__Stated task__. Return only the lines between the line holding "How many powers" and the line holding "Which objects stayed", the two boundary lines included, exactly as they appear.

================================

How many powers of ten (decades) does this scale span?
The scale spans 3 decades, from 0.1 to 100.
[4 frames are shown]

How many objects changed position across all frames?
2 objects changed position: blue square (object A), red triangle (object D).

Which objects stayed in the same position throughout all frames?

================================

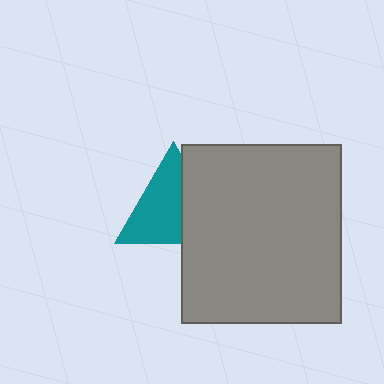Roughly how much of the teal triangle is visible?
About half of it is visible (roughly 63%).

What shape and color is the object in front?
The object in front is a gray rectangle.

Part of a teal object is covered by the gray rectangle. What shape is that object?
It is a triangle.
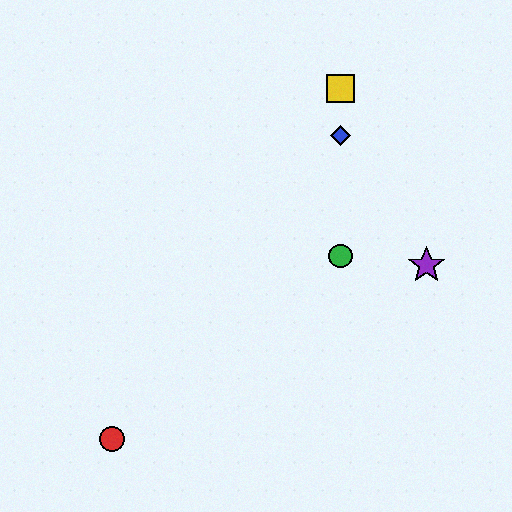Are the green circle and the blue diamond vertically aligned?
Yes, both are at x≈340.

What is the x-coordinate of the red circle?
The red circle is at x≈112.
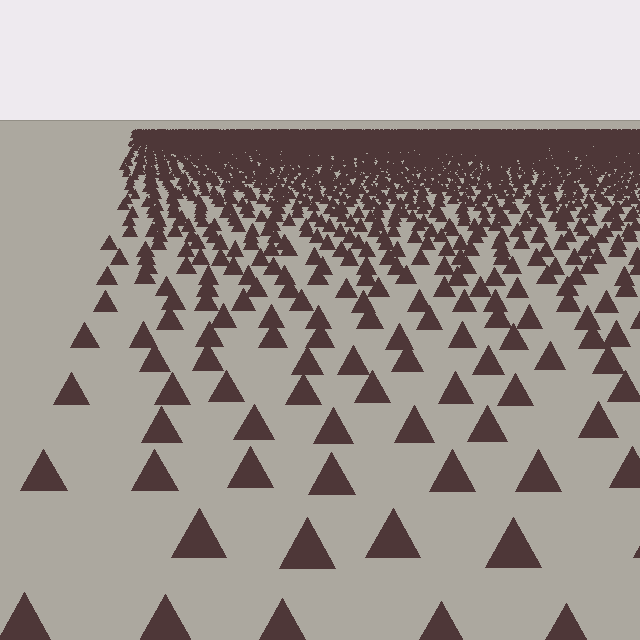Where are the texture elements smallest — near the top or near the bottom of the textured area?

================================

__Solution to this problem__.
How many powers of ten (decades) does this scale span?
The scale spans 3 decades, from 0.1 to 100.
[4 frames are shown]

How many objects changed position across all frames?
2 objects changed position: blue square (object A), red triangle (object D).

Which objects stayed in the same position throughout all frames?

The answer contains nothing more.